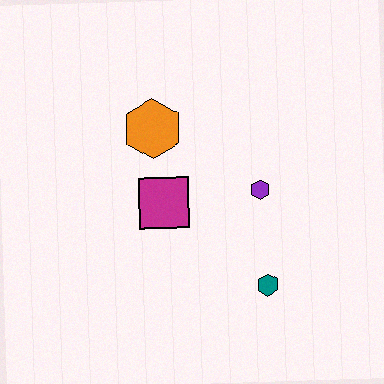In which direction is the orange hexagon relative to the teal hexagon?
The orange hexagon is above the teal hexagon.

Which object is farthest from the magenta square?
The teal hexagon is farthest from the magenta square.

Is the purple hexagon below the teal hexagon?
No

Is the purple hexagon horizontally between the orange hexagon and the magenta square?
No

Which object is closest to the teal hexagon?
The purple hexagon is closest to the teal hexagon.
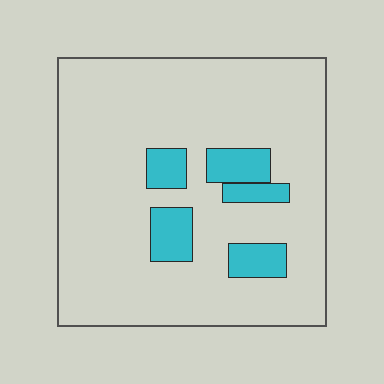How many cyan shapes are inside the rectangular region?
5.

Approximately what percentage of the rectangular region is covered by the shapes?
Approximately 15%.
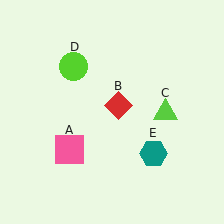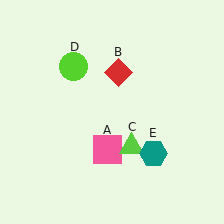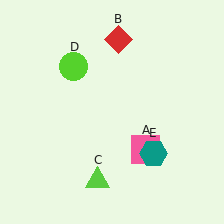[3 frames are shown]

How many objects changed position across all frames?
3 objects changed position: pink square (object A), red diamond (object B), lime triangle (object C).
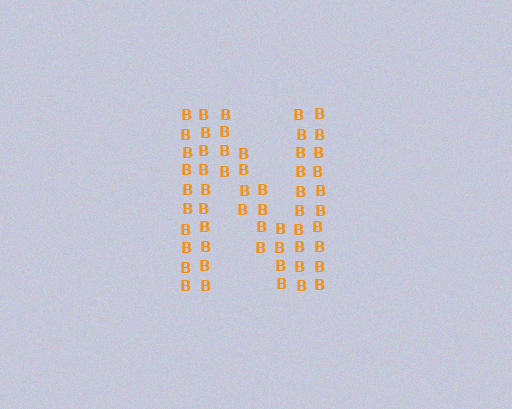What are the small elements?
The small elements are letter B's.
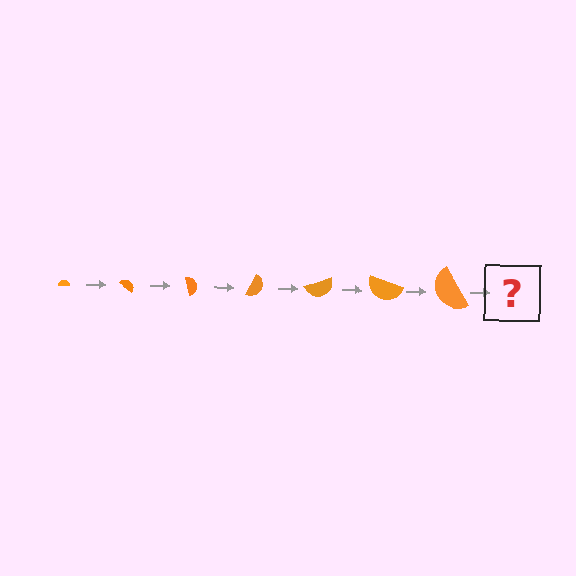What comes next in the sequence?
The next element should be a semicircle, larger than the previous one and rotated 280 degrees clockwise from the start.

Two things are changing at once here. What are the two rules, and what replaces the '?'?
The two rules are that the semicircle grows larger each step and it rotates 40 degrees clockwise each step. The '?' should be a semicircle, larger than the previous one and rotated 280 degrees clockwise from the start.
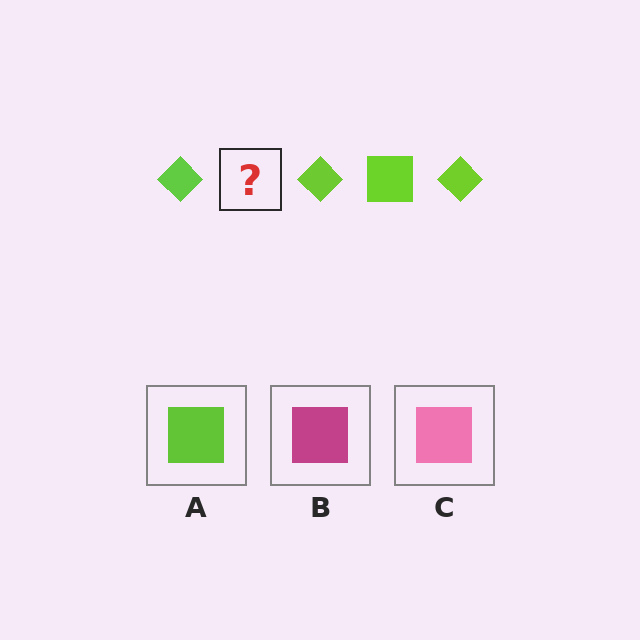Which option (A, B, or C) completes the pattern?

(Written problem): Write out the records above exactly as they stand, leaving out every picture.

(The output):
In which direction is the orange hexagon relative to the teal hexagon?
The orange hexagon is above the teal hexagon.

Which object is farthest from the magenta square?
The teal hexagon is farthest from the magenta square.

Is the purple hexagon below the teal hexagon?
No

Is the purple hexagon horizontally between the orange hexagon and the magenta square?
No

Which object is closest to the teal hexagon?
The purple hexagon is closest to the teal hexagon.
How many cyan shapes are inside the rectangular region?
5.

Approximately what percentage of the rectangular region is covered by the shapes?
Approximately 15%.
[3 frames are shown]

How many objects changed position across all frames?
3 objects changed position: pink square (object A), red diamond (object B), lime triangle (object C).
What are the small elements?
The small elements are letter B's.
What comes next in the sequence?
The next element should be a semicircle, larger than the previous one and rotated 280 degrees clockwise from the start.

Two things are changing at once here. What are the two rules, and what replaces the '?'?
The two rules are that the semicircle grows larger each step and it rotates 40 degrees clockwise each step. The '?' should be a semicircle, larger than the previous one and rotated 280 degrees clockwise from the start.
Which option (A, B, or C) completes the pattern?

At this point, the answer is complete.